*Problem to solve*:
Copy the full set of lines exactly as given.

--*--

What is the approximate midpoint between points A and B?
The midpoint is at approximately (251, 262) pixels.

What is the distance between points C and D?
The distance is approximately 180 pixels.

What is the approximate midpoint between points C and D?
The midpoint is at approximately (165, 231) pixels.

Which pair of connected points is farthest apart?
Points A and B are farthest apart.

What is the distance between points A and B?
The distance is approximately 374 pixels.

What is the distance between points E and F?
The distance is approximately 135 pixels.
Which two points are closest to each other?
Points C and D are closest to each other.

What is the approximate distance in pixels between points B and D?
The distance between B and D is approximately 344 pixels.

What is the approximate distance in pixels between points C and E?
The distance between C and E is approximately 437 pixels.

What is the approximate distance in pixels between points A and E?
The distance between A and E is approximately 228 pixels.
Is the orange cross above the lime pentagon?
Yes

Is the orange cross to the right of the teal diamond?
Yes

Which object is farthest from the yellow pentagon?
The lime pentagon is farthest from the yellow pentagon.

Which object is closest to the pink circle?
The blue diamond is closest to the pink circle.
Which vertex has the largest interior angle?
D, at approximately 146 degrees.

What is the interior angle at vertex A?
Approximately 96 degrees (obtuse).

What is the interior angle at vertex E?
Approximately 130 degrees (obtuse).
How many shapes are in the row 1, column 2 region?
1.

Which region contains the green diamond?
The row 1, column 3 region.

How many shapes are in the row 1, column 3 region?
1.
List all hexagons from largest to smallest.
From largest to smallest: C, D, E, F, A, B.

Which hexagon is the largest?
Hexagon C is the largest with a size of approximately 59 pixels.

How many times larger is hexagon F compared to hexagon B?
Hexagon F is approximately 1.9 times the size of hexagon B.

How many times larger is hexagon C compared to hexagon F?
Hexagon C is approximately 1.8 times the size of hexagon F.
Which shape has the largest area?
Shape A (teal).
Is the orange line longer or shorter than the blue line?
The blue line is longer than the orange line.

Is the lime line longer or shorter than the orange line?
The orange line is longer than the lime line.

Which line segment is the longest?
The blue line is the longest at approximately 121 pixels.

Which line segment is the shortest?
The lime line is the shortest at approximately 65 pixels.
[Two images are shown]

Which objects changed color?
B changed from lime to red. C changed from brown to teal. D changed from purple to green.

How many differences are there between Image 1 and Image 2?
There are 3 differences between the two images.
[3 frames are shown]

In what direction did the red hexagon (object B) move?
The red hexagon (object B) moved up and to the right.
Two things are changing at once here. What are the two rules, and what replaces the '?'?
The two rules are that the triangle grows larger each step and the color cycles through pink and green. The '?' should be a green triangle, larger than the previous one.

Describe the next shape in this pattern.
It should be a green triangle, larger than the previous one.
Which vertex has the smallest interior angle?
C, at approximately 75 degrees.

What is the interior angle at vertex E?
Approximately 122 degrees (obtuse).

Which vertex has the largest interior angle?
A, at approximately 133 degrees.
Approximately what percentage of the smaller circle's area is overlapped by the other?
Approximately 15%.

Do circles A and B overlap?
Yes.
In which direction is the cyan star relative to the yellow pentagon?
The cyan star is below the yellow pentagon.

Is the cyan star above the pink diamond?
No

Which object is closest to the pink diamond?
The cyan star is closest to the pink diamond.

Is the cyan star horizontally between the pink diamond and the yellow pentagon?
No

--*--

*The response*:
What is the approximate midpoint between points A and B?
The midpoint is at approximately (251, 262) pixels.

What is the distance between points C and D?
The distance is approximately 180 pixels.

What is the approximate midpoint between points C and D?
The midpoint is at approximately (165, 231) pixels.

Which pair of connected points is farthest apart?
Points A and B are farthest apart.

What is the distance between points A and B?
The distance is approximately 374 pixels.

What is the distance between points E and F?
The distance is approximately 135 pixels.
Which two points are closest to each other?
Points C and D are closest to each other.

What is the approximate distance in pixels between points B and D?
The distance between B and D is approximately 344 pixels.

What is the approximate distance in pixels between points C and E?
The distance between C and E is approximately 437 pixels.

What is the approximate distance in pixels between points A and E?
The distance between A and E is approximately 228 pixels.
Is the orange cross above the lime pentagon?
Yes

Is the orange cross to the right of the teal diamond?
Yes

Which object is farthest from the yellow pentagon?
The lime pentagon is farthest from the yellow pentagon.

Which object is closest to the pink circle?
The blue diamond is closest to the pink circle.
Which vertex has the largest interior angle?
D, at approximately 146 degrees.

What is the interior angle at vertex A?
Approximately 96 degrees (obtuse).

What is the interior angle at vertex E?
Approximately 130 degrees (obtuse).
How many shapes are in the row 1, column 2 region?
1.

Which region contains the green diamond?
The row 1, column 3 region.

How many shapes are in the row 1, column 3 region?
1.
List all hexagons from largest to smallest.
From largest to smallest: C, D, E, F, A, B.

Which hexagon is the largest?
Hexagon C is the largest with a size of approximately 59 pixels.

How many times larger is hexagon F compared to hexagon B?
Hexagon F is approximately 1.9 times the size of hexagon B.

How many times larger is hexagon C compared to hexagon F?
Hexagon C is approximately 1.8 times the size of hexagon F.
Which shape has the largest area?
Shape A (teal).
Is the orange line longer or shorter than the blue line?
The blue line is longer than the orange line.

Is the lime line longer or shorter than the orange line?
The orange line is longer than the lime line.

Which line segment is the longest?
The blue line is the longest at approximately 121 pixels.

Which line segment is the shortest?
The lime line is the shortest at approximately 65 pixels.
[Two images are shown]

Which objects changed color?
B changed from lime to red. C changed from brown to teal. D changed from purple to green.

How many differences are there between Image 1 and Image 2?
There are 3 differences between the two images.
[3 frames are shown]

In what direction did the red hexagon (object B) move?
The red hexagon (object B) moved up and to the right.
Two things are changing at once here. What are the two rules, and what replaces the '?'?
The two rules are that the triangle grows larger each step and the color cycles through pink and green. The '?' should be a green triangle, larger than the previous one.

Describe the next shape in this pattern.
It should be a green triangle, larger than the previous one.
Which vertex has the smallest interior angle?
C, at approximately 75 degrees.

What is the interior angle at vertex E?
Approximately 122 degrees (obtuse).

Which vertex has the largest interior angle?
A, at approximately 133 degrees.
Approximately what percentage of the smaller circle's area is overlapped by the other?
Approximately 15%.

Do circles A and B overlap?
Yes.
In which direction is the cyan star relative to the yellow pentagon?
The cyan star is below the yellow pentagon.

Is the cyan star above the pink diamond?
No

Which object is closest to the pink diamond?
The cyan star is closest to the pink diamond.

Is the cyan star horizontally between the pink diamond and the yellow pentagon?
No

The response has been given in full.